_INSTRUCTIONS FOR THE TASK_:
Set down every entry word for word. Omit the pictures.

_MATERIALS PROVIDED_:
----

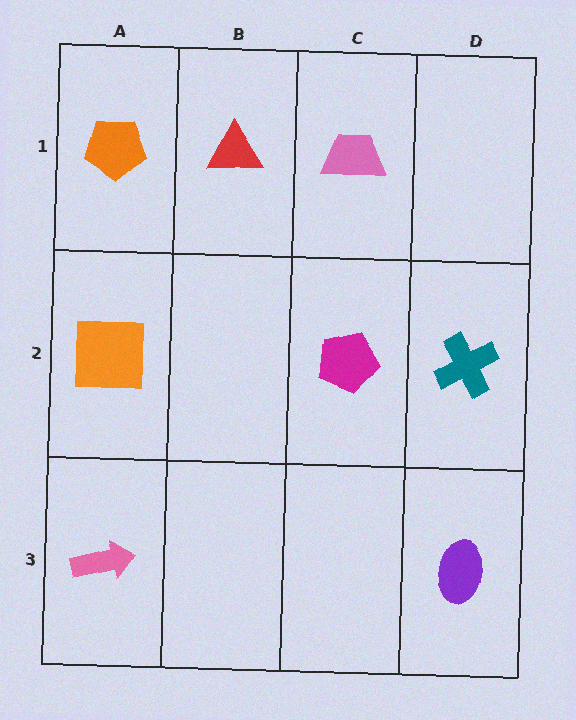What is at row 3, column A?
A pink arrow.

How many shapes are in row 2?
3 shapes.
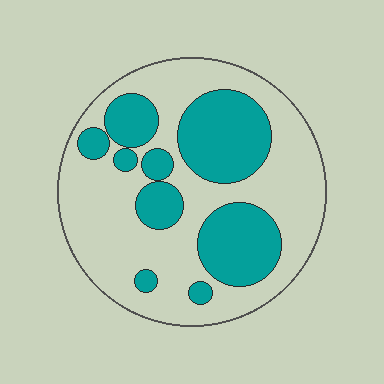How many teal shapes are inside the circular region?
9.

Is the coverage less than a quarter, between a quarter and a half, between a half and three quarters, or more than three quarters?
Between a quarter and a half.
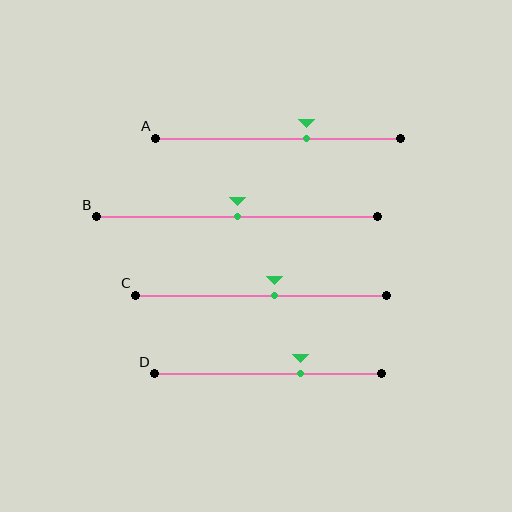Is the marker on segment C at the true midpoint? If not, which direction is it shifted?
No, the marker on segment C is shifted to the right by about 5% of the segment length.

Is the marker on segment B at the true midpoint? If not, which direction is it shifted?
Yes, the marker on segment B is at the true midpoint.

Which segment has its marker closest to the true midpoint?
Segment B has its marker closest to the true midpoint.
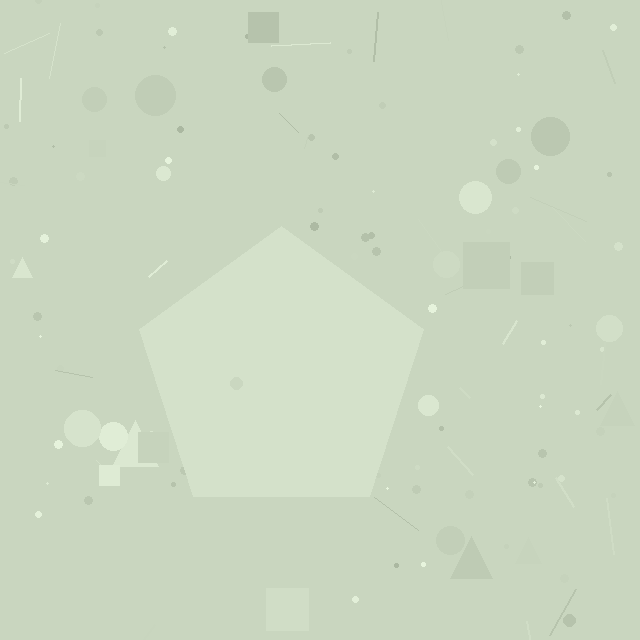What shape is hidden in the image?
A pentagon is hidden in the image.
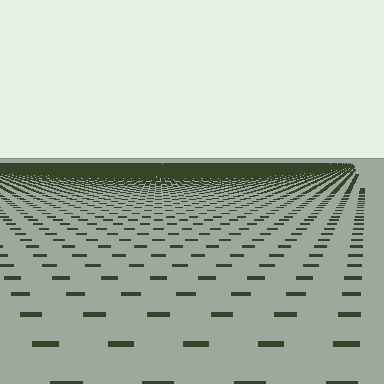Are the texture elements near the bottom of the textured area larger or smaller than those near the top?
Larger. Near the bottom, elements are closer to the viewer and appear at a bigger on-screen size.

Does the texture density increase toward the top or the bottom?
Density increases toward the top.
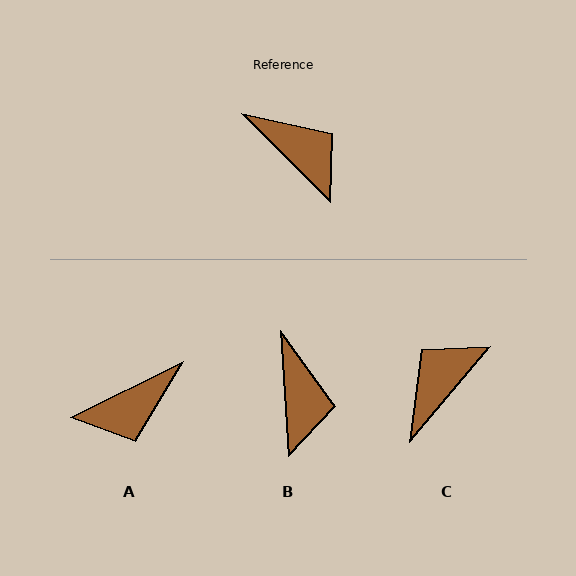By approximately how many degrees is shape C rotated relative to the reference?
Approximately 95 degrees counter-clockwise.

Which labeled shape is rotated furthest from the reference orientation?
A, about 109 degrees away.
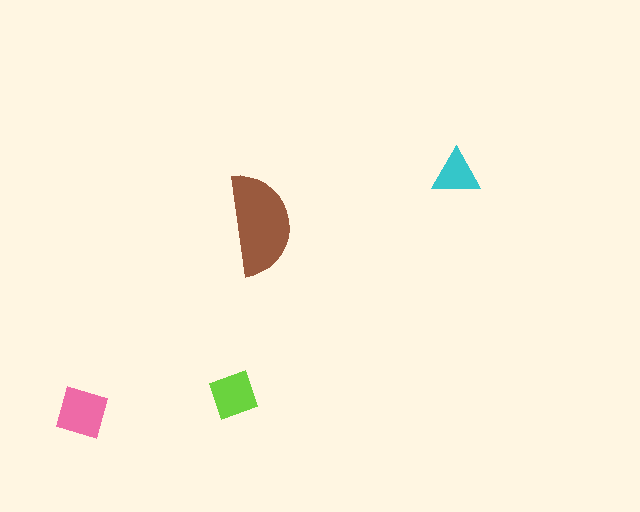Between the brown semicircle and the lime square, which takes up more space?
The brown semicircle.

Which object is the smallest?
The cyan triangle.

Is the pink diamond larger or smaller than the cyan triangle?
Larger.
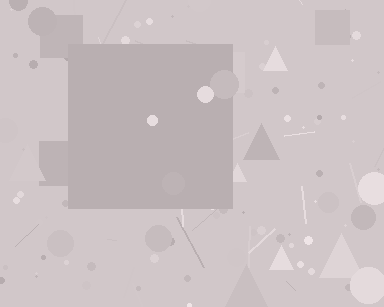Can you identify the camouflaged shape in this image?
The camouflaged shape is a square.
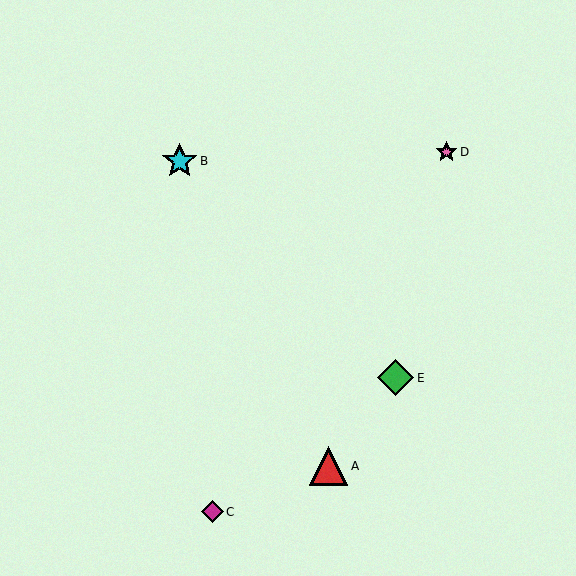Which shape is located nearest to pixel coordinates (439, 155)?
The pink star (labeled D) at (447, 152) is nearest to that location.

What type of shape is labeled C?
Shape C is a magenta diamond.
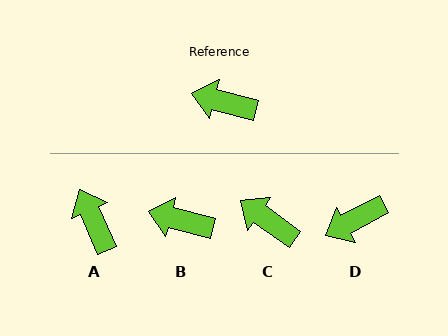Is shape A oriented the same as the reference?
No, it is off by about 51 degrees.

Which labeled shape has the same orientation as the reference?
B.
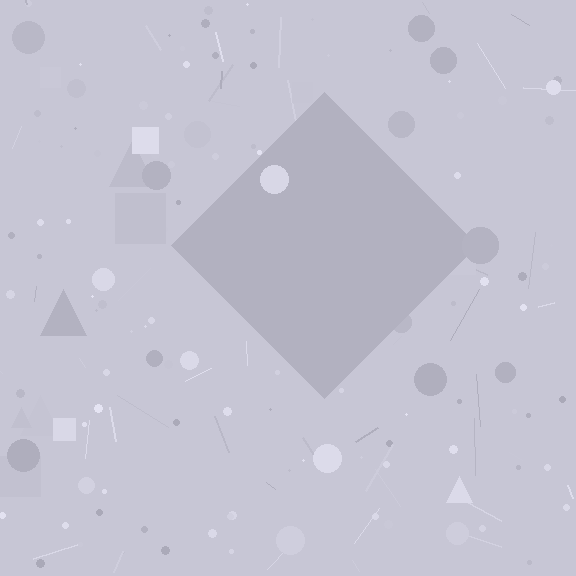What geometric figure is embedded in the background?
A diamond is embedded in the background.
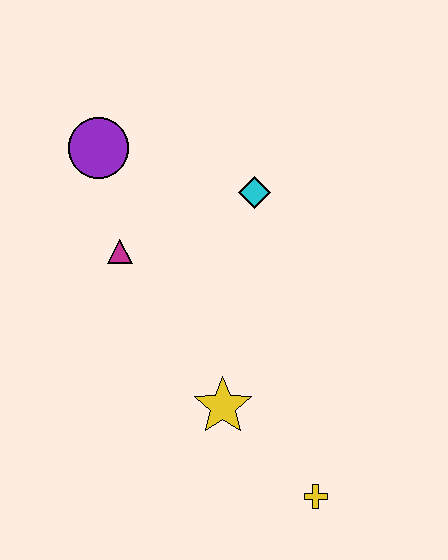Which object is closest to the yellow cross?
The yellow star is closest to the yellow cross.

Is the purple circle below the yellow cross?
No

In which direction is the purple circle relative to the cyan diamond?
The purple circle is to the left of the cyan diamond.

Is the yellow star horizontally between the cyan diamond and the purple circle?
Yes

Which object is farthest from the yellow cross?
The purple circle is farthest from the yellow cross.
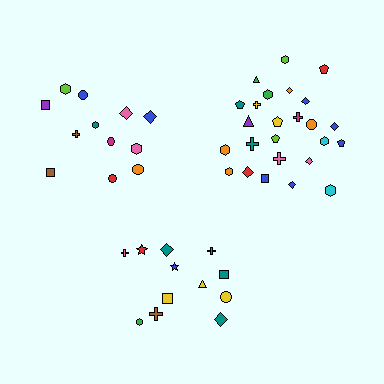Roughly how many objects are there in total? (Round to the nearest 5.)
Roughly 50 objects in total.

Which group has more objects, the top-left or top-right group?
The top-right group.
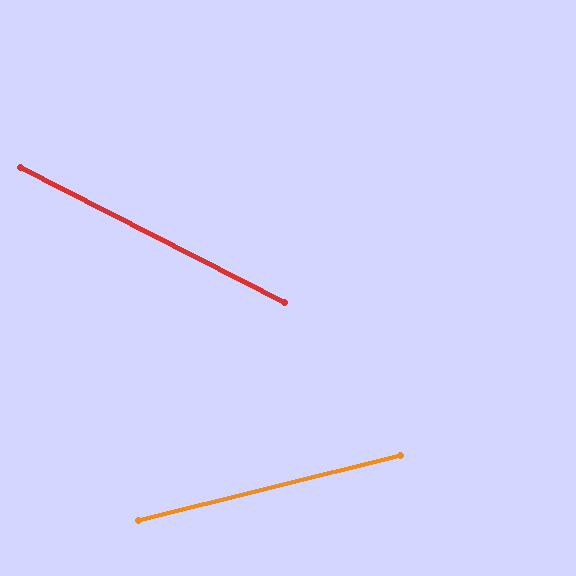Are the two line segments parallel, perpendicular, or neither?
Neither parallel nor perpendicular — they differ by about 41°.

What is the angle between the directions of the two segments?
Approximately 41 degrees.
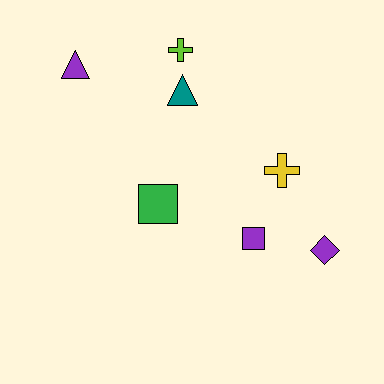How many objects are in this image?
There are 7 objects.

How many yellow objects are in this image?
There is 1 yellow object.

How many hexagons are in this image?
There are no hexagons.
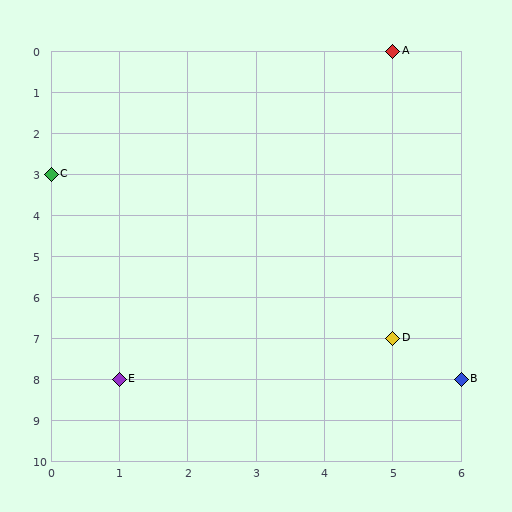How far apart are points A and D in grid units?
Points A and D are 7 rows apart.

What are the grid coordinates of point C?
Point C is at grid coordinates (0, 3).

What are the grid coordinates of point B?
Point B is at grid coordinates (6, 8).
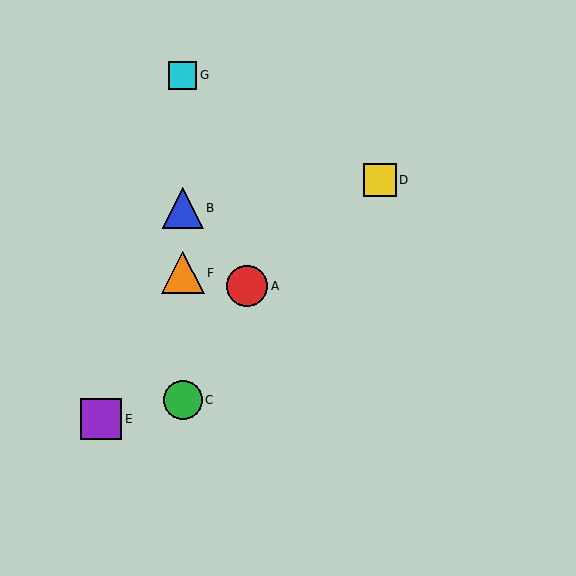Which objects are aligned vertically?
Objects B, C, F, G are aligned vertically.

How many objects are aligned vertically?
4 objects (B, C, F, G) are aligned vertically.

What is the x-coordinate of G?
Object G is at x≈183.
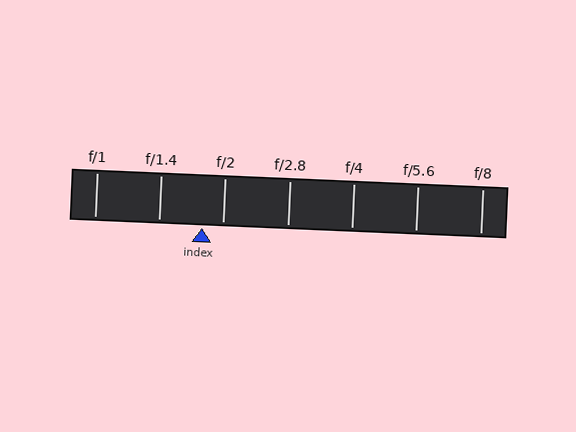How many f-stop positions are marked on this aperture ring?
There are 7 f-stop positions marked.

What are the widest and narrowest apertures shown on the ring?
The widest aperture shown is f/1 and the narrowest is f/8.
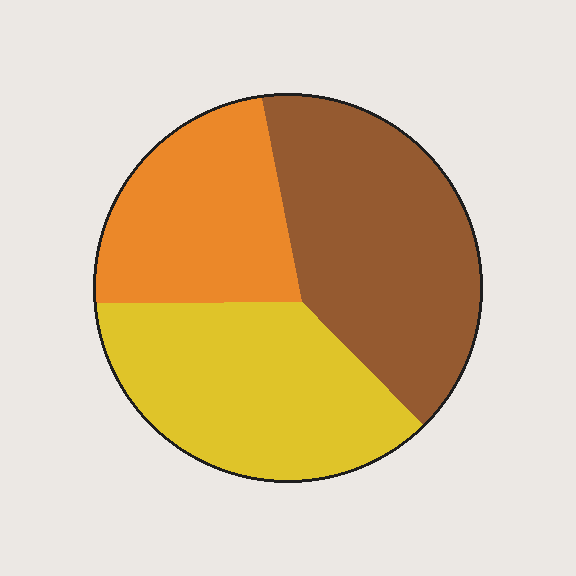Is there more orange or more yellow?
Yellow.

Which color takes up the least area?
Orange, at roughly 25%.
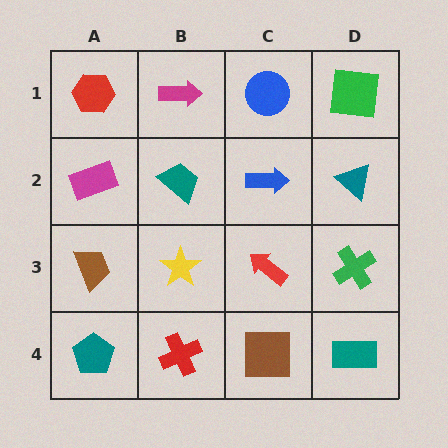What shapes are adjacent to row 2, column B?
A magenta arrow (row 1, column B), a yellow star (row 3, column B), a magenta rectangle (row 2, column A), a blue arrow (row 2, column C).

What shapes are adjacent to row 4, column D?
A green cross (row 3, column D), a brown square (row 4, column C).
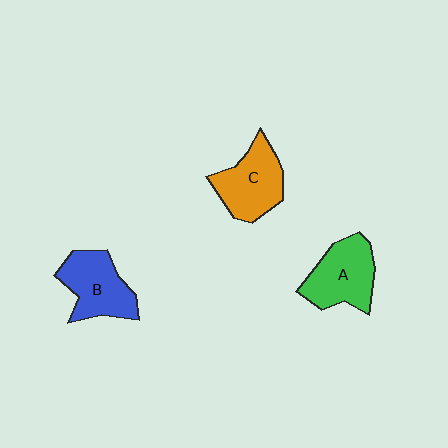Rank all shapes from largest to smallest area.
From largest to smallest: A (green), C (orange), B (blue).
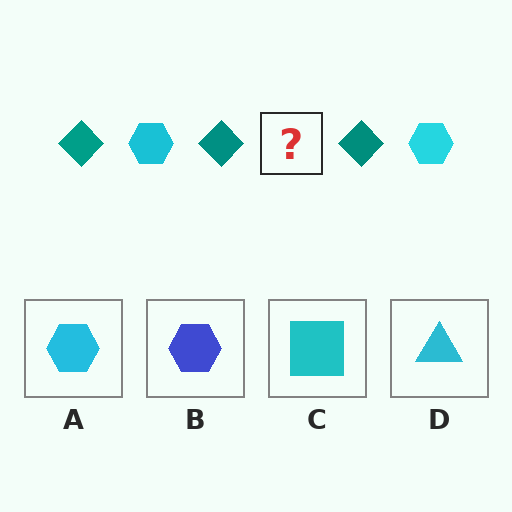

----

_SOLUTION FOR THIS EXERCISE_:
What is at row 3, column A?
A pink arrow.

How many shapes are in row 2?
3 shapes.
How many teal shapes are inside the circular region?
9.

Is the coverage less than a quarter, between a quarter and a half, between a half and three quarters, or more than three quarters?
Between a quarter and a half.
Is the marker on segment C at the true midpoint? If not, which direction is it shifted?
No, the marker on segment C is shifted to the right by about 5% of the segment length.

Is the marker on segment B at the true midpoint? If not, which direction is it shifted?
Yes, the marker on segment B is at the true midpoint.

Which segment has its marker closest to the true midpoint?
Segment B has its marker closest to the true midpoint.
What shape is hidden in the image?
A pentagon is hidden in the image.
Are the texture elements near the bottom of the textured area larger or smaller than those near the top?
Larger. Near the bottom, elements are closer to the viewer and appear at a bigger on-screen size.

Does the texture density increase toward the top or the bottom?
Density increases toward the top.
By approximately how many degrees is shape C rotated relative to the reference?
Approximately 95 degrees counter-clockwise.

Which labeled shape is rotated furthest from the reference orientation?
A, about 109 degrees away.
Between the brown semicircle and the lime square, which takes up more space?
The brown semicircle.

Which object is the smallest?
The cyan triangle.

Is the pink diamond larger or smaller than the cyan triangle?
Larger.
Can you identify the camouflaged shape in this image?
The camouflaged shape is a square.
Which shape is located nearest to pixel coordinates (439, 155)?
The pink star (labeled D) at (447, 152) is nearest to that location.

What type of shape is labeled C?
Shape C is a magenta diamond.
Is shape A oriented the same as the reference?
No, it is off by about 51 degrees.

Which labeled shape has the same orientation as the reference?
B.
What geometric figure is embedded in the background?
A diamond is embedded in the background.
Which object is closest to the yellow cross?
The yellow star is closest to the yellow cross.

Is the purple circle below the yellow cross?
No

In which direction is the purple circle relative to the cyan diamond?
The purple circle is to the left of the cyan diamond.

Is the yellow star horizontally between the cyan diamond and the purple circle?
Yes

Which object is farthest from the yellow cross?
The purple circle is farthest from the yellow cross.
Roughly how many objects are there in total? (Round to the nearest 5.)
Roughly 50 objects in total.

Which group has more objects, the top-left or top-right group?
The top-right group.
Are the two line segments parallel, perpendicular, or neither?
Neither parallel nor perpendicular — they differ by about 41°.

What is the angle between the directions of the two segments?
Approximately 41 degrees.
How many objects are in this image?
There are 7 objects.

How many yellow objects are in this image?
There is 1 yellow object.

How many hexagons are in this image?
There are no hexagons.
How far apart are points A and D in grid units?
Points A and D are 7 rows apart.

What are the grid coordinates of point C?
Point C is at grid coordinates (0, 3).

What are the grid coordinates of point B?
Point B is at grid coordinates (6, 8).
Which objects are aligned vertically?
Objects B, C, F, G are aligned vertically.

How many objects are aligned vertically?
4 objects (B, C, F, G) are aligned vertically.

What is the x-coordinate of G?
Object G is at x≈183.
How many f-stop positions are marked on this aperture ring?
There are 7 f-stop positions marked.

What are the widest and narrowest apertures shown on the ring?
The widest aperture shown is f/1 and the narrowest is f/8.
Is there more orange or more yellow?
Yellow.

Which color takes up the least area?
Orange, at roughly 25%.
What shapes are adjacent to row 2, column B?
A magenta arrow (row 1, column B), a yellow star (row 3, column B), a magenta rectangle (row 2, column A), a blue arrow (row 2, column C).

What shapes are adjacent to row 4, column D?
A green cross (row 3, column D), a brown square (row 4, column C).
Rank all shapes from largest to smallest area.
From largest to smallest: A (green), C (orange), B (blue).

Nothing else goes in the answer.